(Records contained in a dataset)

- - - - - - -

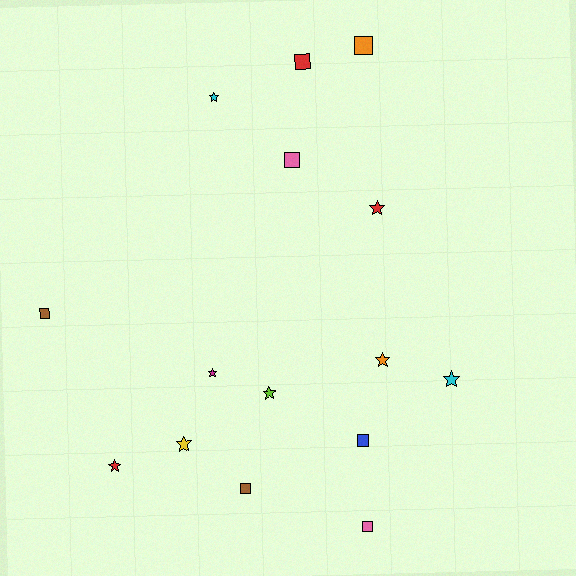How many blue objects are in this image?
There is 1 blue object.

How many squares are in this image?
There are 7 squares.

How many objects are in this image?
There are 15 objects.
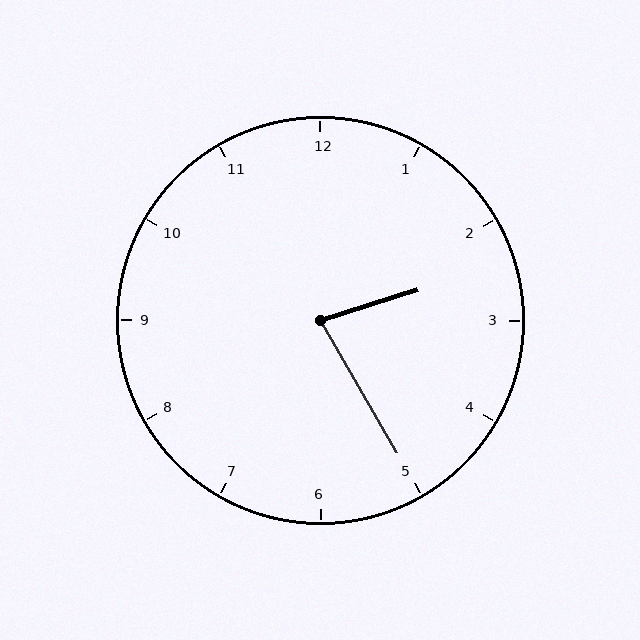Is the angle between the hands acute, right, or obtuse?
It is acute.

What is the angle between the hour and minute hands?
Approximately 78 degrees.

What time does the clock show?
2:25.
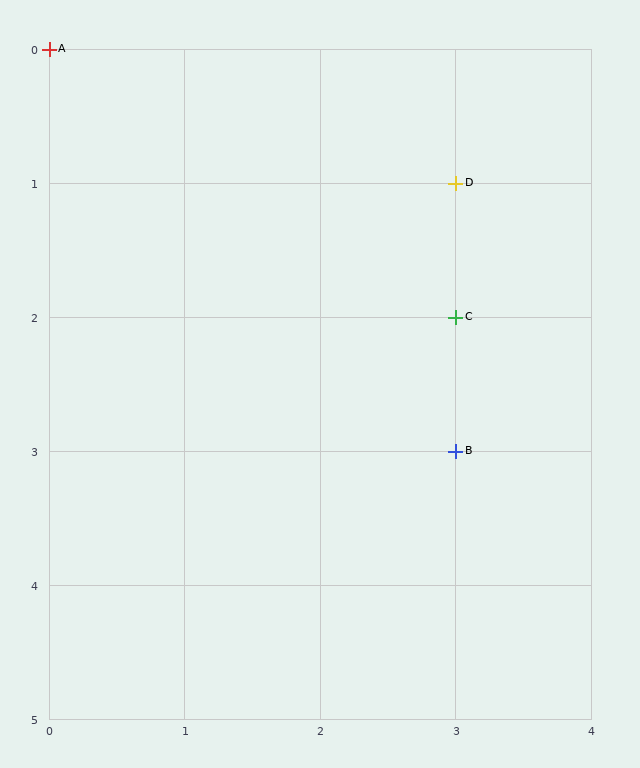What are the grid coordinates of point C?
Point C is at grid coordinates (3, 2).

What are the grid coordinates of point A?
Point A is at grid coordinates (0, 0).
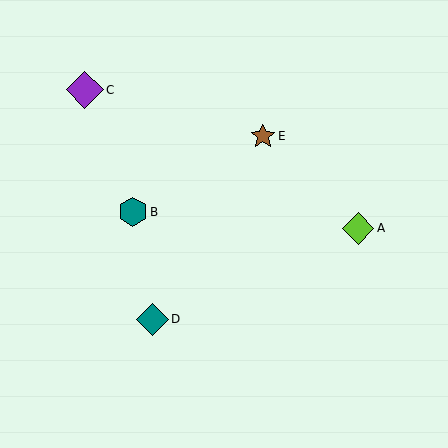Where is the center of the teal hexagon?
The center of the teal hexagon is at (133, 212).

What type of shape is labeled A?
Shape A is a lime diamond.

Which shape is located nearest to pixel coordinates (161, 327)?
The teal diamond (labeled D) at (152, 319) is nearest to that location.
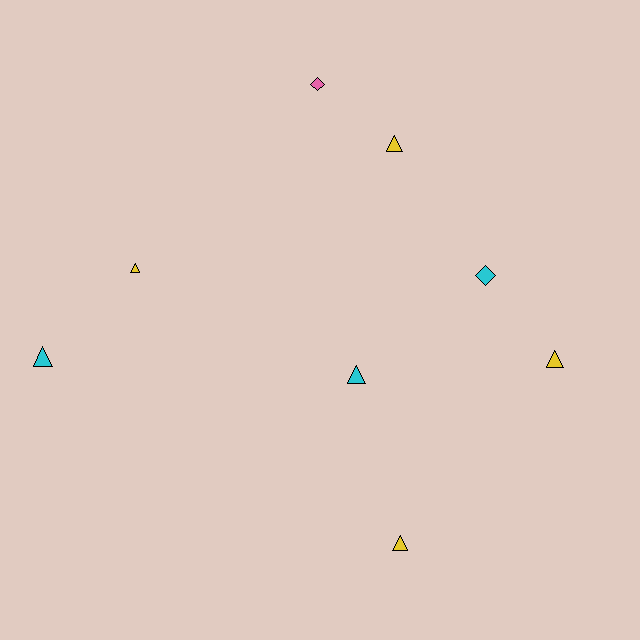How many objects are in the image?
There are 8 objects.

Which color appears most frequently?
Yellow, with 4 objects.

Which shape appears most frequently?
Triangle, with 6 objects.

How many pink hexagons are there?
There are no pink hexagons.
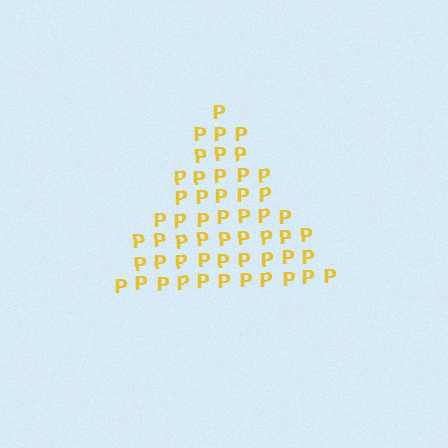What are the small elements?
The small elements are letter P's.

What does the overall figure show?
The overall figure shows a triangle.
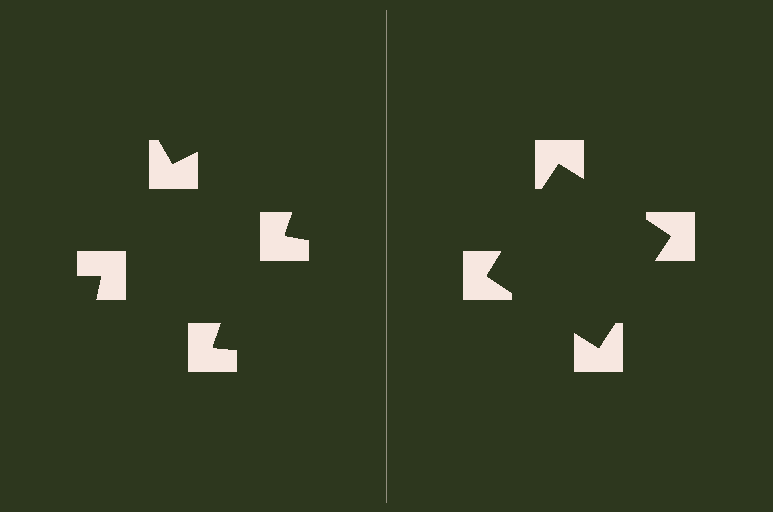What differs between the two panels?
The notched squares are positioned identically on both sides; only the wedge orientations differ. On the right they align to a square; on the left they are misaligned.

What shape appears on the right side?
An illusory square.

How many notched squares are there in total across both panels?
8 — 4 on each side.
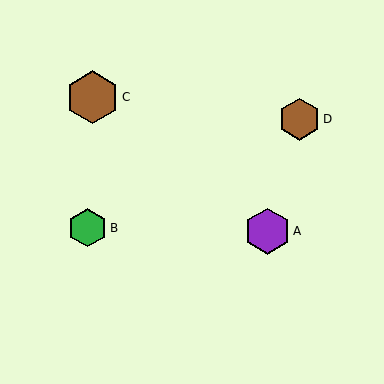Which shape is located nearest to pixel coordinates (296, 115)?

- - - - - - -

» Task brief:
Repeat the material exactly as it reads, without any of its pictures.

» Reply to the task:
How many blue objects are in this image?
There is 1 blue object.

How many squares are in this image?
There are 7 squares.

How many objects are in this image?
There are 15 objects.
Is the angle between the hands acute, right, or obtuse?
It is acute.

What is the angle between the hour and minute hands?
Approximately 78 degrees.

What time does the clock show?
2:25.
What are the grid coordinates of point C?
Point C is at grid coordinates (3, 2).

What are the grid coordinates of point A?
Point A is at grid coordinates (0, 0).
Where is the center of the teal hexagon?
The center of the teal hexagon is at (133, 212).

What type of shape is labeled A?
Shape A is a lime diamond.

Which shape is located nearest to pixel coordinates (161, 327)?
The teal diamond (labeled D) at (152, 319) is nearest to that location.
How many objects are in the image?
There are 8 objects.

Which color appears most frequently?
Yellow, with 4 objects.

Which shape appears most frequently?
Triangle, with 6 objects.

How many pink hexagons are there?
There are no pink hexagons.
What are the small elements?
The small elements are letter P's.

What does the overall figure show?
The overall figure shows a triangle.
What differs between the two panels?
The notched squares are positioned identically on both sides; only the wedge orientations differ. On the right they align to a square; on the left they are misaligned.

What shape appears on the right side?
An illusory square.

How many notched squares are there in total across both panels?
8 — 4 on each side.
Which shape is located nearest to pixel coordinates (296, 115)?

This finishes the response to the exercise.